MATERIAL SUPPLIED:

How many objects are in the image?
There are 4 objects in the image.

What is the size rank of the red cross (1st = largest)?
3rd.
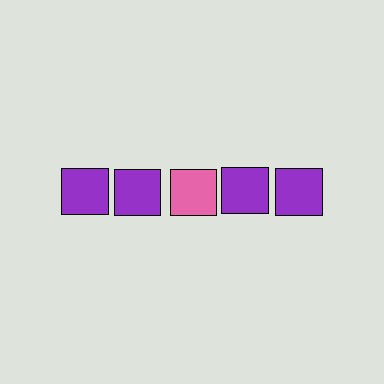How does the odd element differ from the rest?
It has a different color: pink instead of purple.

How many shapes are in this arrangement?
There are 5 shapes arranged in a grid pattern.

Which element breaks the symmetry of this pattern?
The pink square in the top row, center column breaks the symmetry. All other shapes are purple squares.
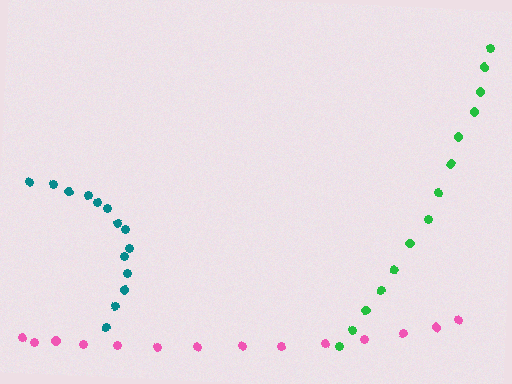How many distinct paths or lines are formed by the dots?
There are 3 distinct paths.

WRITTEN TASK: Using the records above, extract exactly and only the lines from the one with "How does the" through the final line, inclusive, leaving out pictures.

THE RESULT:
How does the odd element differ from the rest?
It has a different color: pink instead of purple.

How many shapes are in this arrangement?
There are 5 shapes arranged in a grid pattern.

Which element breaks the symmetry of this pattern?
The pink square in the top row, center column breaks the symmetry. All other shapes are purple squares.
How many distinct paths or lines are formed by the dots?
There are 3 distinct paths.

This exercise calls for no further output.